## Problem statement
Restate each of the lines below word for word and drop every picture.

-.-.-

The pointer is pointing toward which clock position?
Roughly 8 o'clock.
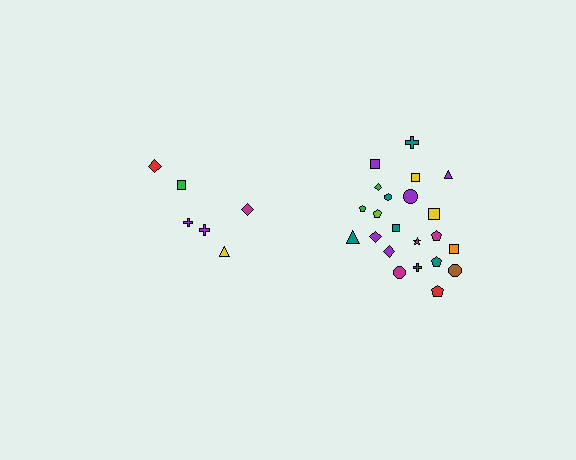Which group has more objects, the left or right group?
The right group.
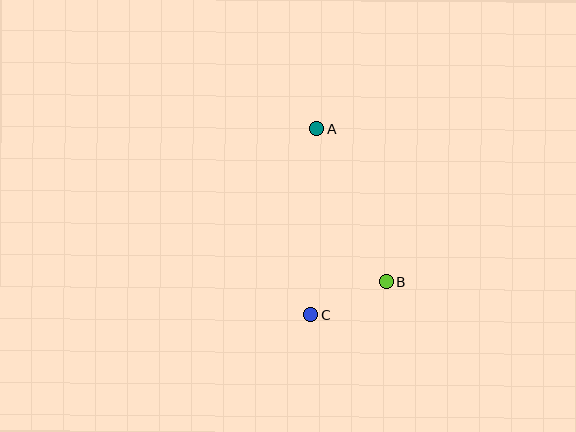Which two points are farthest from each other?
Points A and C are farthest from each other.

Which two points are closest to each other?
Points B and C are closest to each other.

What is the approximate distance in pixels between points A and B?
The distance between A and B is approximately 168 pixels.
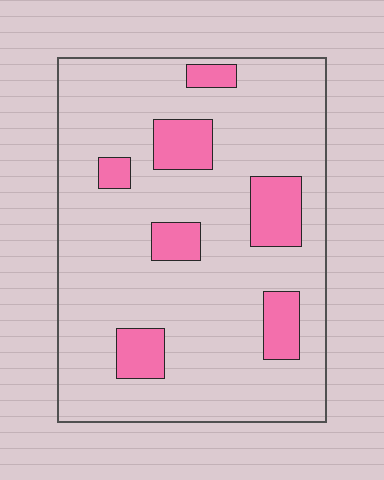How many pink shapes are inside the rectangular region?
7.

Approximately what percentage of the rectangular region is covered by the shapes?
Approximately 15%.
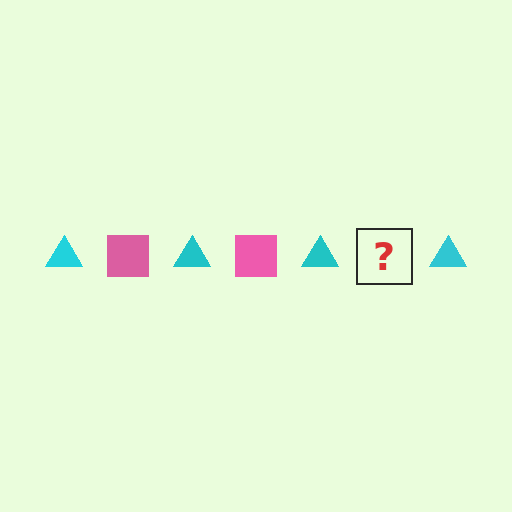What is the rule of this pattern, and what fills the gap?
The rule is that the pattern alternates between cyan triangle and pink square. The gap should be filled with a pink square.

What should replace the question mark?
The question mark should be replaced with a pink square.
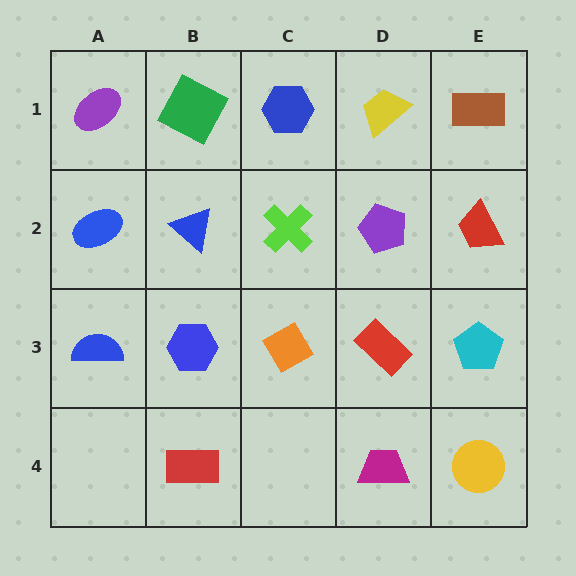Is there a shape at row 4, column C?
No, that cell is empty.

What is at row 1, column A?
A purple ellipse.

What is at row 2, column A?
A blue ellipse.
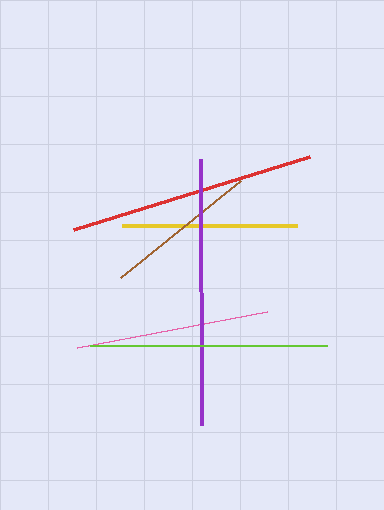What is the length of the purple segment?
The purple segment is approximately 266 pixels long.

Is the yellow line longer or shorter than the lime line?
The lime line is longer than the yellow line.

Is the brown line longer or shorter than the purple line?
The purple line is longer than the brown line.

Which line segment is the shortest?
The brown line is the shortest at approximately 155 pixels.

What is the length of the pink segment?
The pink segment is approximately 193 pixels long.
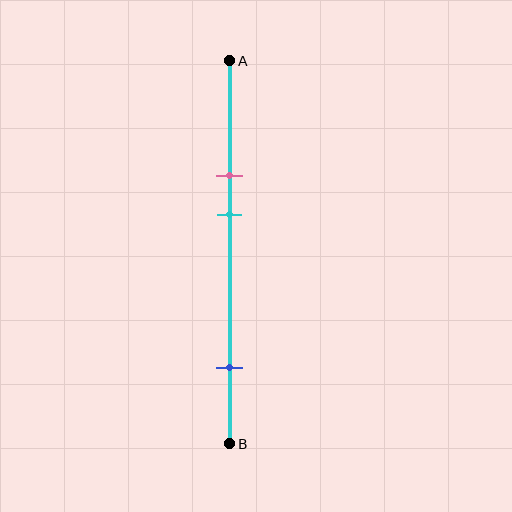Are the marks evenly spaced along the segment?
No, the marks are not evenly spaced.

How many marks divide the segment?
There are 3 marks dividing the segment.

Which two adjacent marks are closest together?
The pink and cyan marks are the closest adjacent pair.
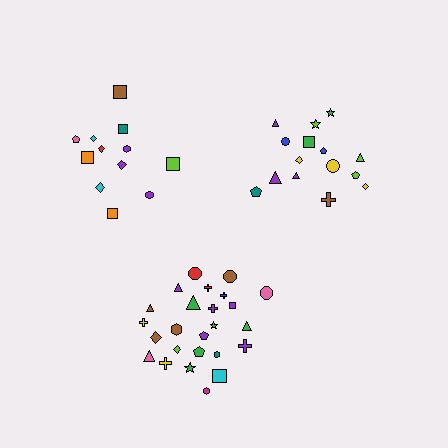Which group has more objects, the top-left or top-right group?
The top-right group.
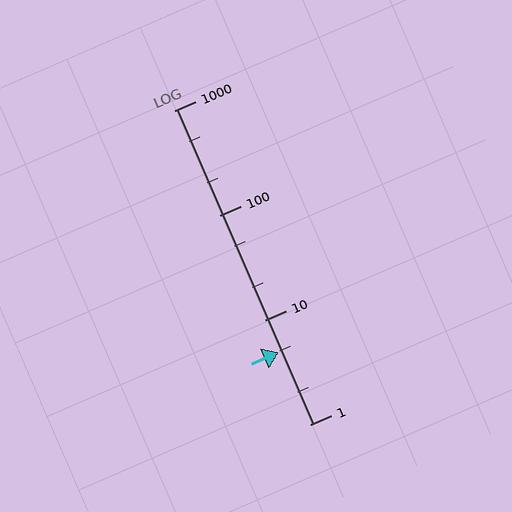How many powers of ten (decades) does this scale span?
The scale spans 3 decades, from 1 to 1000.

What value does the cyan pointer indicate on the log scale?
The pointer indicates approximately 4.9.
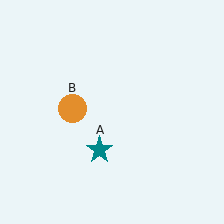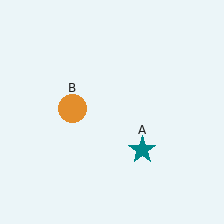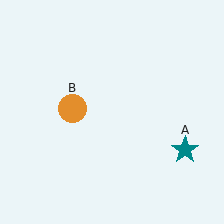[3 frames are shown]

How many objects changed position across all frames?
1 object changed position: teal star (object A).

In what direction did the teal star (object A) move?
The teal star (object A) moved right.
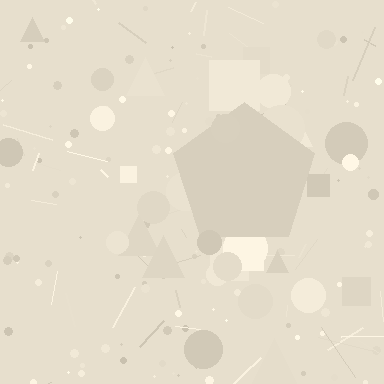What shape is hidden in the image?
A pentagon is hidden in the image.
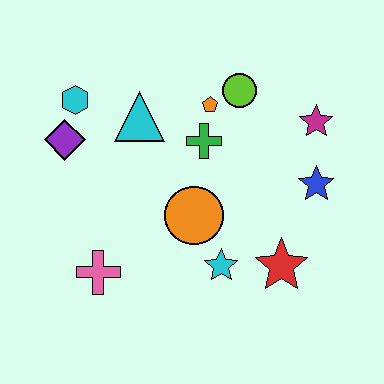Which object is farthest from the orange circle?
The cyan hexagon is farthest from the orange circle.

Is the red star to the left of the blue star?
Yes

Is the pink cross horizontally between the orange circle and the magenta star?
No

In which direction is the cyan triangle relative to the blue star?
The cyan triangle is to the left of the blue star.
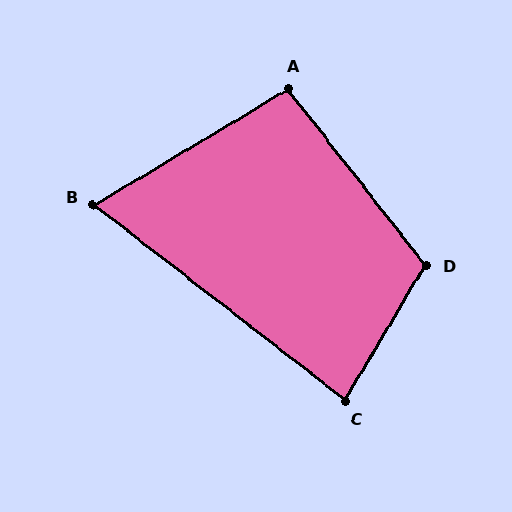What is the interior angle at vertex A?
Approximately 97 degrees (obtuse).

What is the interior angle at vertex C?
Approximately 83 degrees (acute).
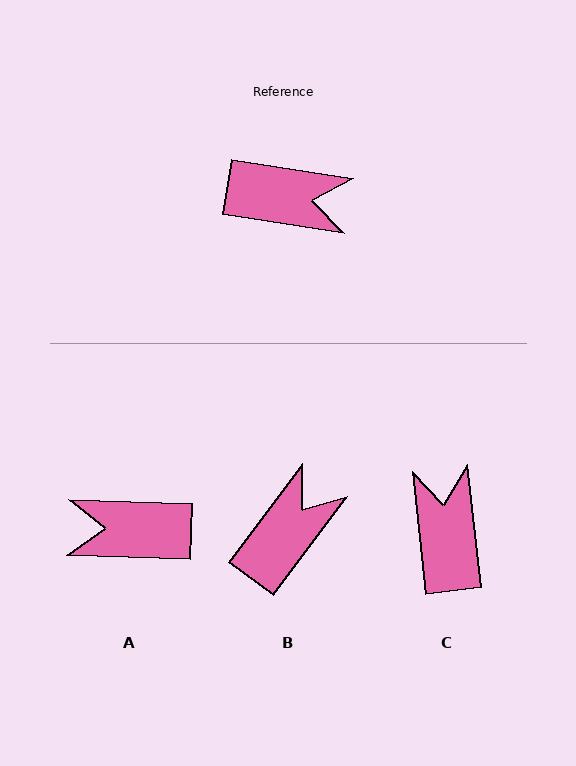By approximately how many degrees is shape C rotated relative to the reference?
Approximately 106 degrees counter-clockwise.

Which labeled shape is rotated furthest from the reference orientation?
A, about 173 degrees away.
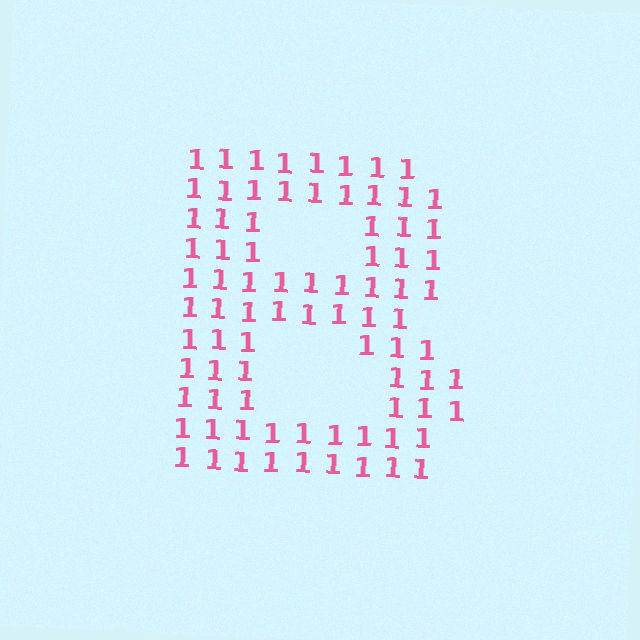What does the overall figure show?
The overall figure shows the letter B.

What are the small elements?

-.-.-

## Answer for the task
The pointer is pointing toward which clock position?
Roughly 8 o'clock.
Which group has more objects, the left or right group?
The right group.
Which two points are farthest from each other?
Points A and C are farthest from each other.

Which two points are closest to each other?
Points B and C are closest to each other.

What is the approximate distance in pixels between points A and B?
The distance between A and B is approximately 168 pixels.
How many pink shapes are inside the rectangular region?
7.

Approximately what percentage of the rectangular region is covered by the shapes?
Approximately 15%.
What is the rule of this pattern, and what fills the gap?
The rule is that the pattern alternates between cyan triangle and pink square. The gap should be filled with a pink square.

What should replace the question mark?
The question mark should be replaced with a pink square.
Is there a shape at row 4, column C?
No, that cell is empty.

What is at row 1, column A?
A purple ellipse.

What is at row 2, column A?
A blue ellipse.
What is the length of the purple segment?
The purple segment is approximately 266 pixels long.

Is the yellow line longer or shorter than the lime line?
The lime line is longer than the yellow line.

Is the brown line longer or shorter than the purple line?
The purple line is longer than the brown line.

Which line segment is the shortest?
The brown line is the shortest at approximately 155 pixels.

What is the length of the pink segment?
The pink segment is approximately 193 pixels long.
Are the marks evenly spaced along the segment?
No, the marks are not evenly spaced.

How many marks divide the segment?
There are 3 marks dividing the segment.

Which two adjacent marks are closest together?
The pink and cyan marks are the closest adjacent pair.
Which group has more objects, the top-left or top-right group?
The top-right group.
How many powers of ten (decades) does this scale span?
The scale spans 3 decades, from 1 to 1000.

What value does the cyan pointer indicate on the log scale?
The pointer indicates approximately 4.9.
[3 frames are shown]

How many objects changed position across all frames?
1 object changed position: teal star (object A).

In what direction did the teal star (object A) move?
The teal star (object A) moved right.
What shape is hidden in the image?
A pentagon is hidden in the image.
Which object is farthest from the orange circle?
The cyan hexagon is farthest from the orange circle.

Is the red star to the left of the blue star?
Yes

Is the pink cross horizontally between the orange circle and the magenta star?
No

In which direction is the cyan triangle relative to the blue star?
The cyan triangle is to the left of the blue star.
What is the interior angle at vertex A?
Approximately 97 degrees (obtuse).

What is the interior angle at vertex C?
Approximately 83 degrees (acute).
By approximately how many degrees is shape C rotated relative to the reference?
Approximately 106 degrees counter-clockwise.

Which labeled shape is rotated furthest from the reference orientation?
A, about 173 degrees away.
What does the overall figure show?
The overall figure shows the letter B.

What are the small elements?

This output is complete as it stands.